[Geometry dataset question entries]
_ _ _ _ _
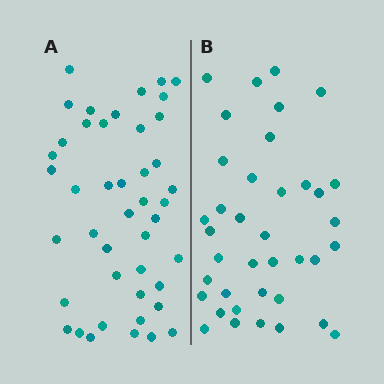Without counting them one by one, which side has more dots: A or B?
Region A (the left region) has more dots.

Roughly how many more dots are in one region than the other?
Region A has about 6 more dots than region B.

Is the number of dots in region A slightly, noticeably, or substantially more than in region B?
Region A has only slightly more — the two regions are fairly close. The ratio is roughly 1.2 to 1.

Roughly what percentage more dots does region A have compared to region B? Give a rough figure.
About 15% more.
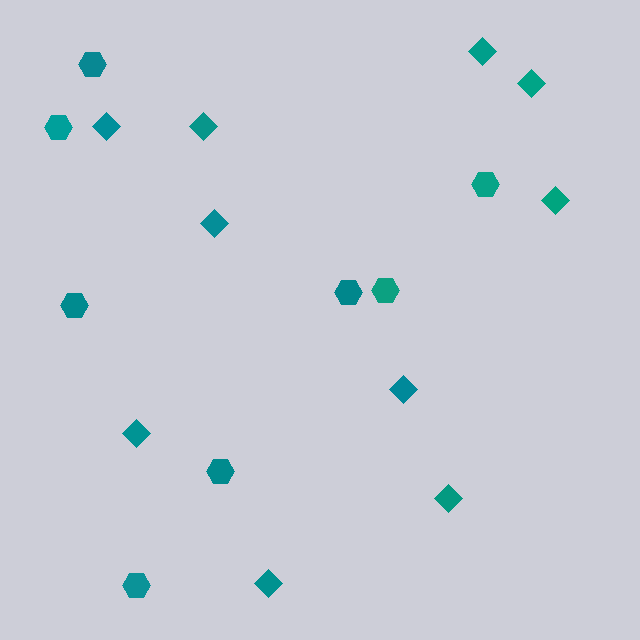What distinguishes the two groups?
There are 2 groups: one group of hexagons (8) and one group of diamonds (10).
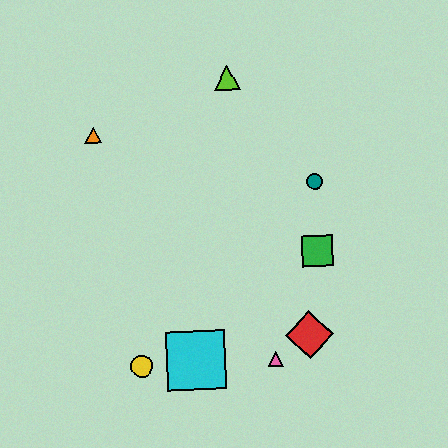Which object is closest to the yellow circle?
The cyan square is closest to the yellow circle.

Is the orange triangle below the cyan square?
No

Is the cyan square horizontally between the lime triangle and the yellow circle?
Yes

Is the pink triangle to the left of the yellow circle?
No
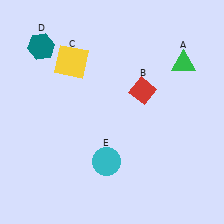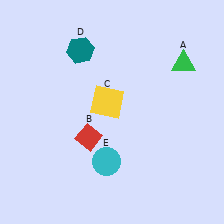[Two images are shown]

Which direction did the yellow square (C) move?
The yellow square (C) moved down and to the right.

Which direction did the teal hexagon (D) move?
_ _ _ _ _
### GIVEN EXERCISE
Give the entries again without a single change, but with no pictures.

### ANSWER FOR THE TASK
Without counting them one by one, which side has more dots: A or B?
Region A (the left region) has more dots.

Roughly how many more dots are in one region than the other?
Region A has about 6 more dots than region B.

Is the number of dots in region A slightly, noticeably, or substantially more than in region B?
Region A has only slightly more — the two regions are fairly close. The ratio is roughly 1.2 to 1.

Roughly what percentage more dots does region A have compared to region B? Give a rough figure.
About 15% more.
What distinguishes the two groups?
There are 2 groups: one group of hexagons (8) and one group of diamonds (10).
Which object is closest to the yellow circle?
The cyan square is closest to the yellow circle.

Is the orange triangle below the cyan square?
No

Is the cyan square horizontally between the lime triangle and the yellow circle?
Yes

Is the pink triangle to the left of the yellow circle?
No
[Two images are shown]

Which direction did the yellow square (C) move?
The yellow square (C) moved down and to the right.

Which direction did the teal hexagon (D) move?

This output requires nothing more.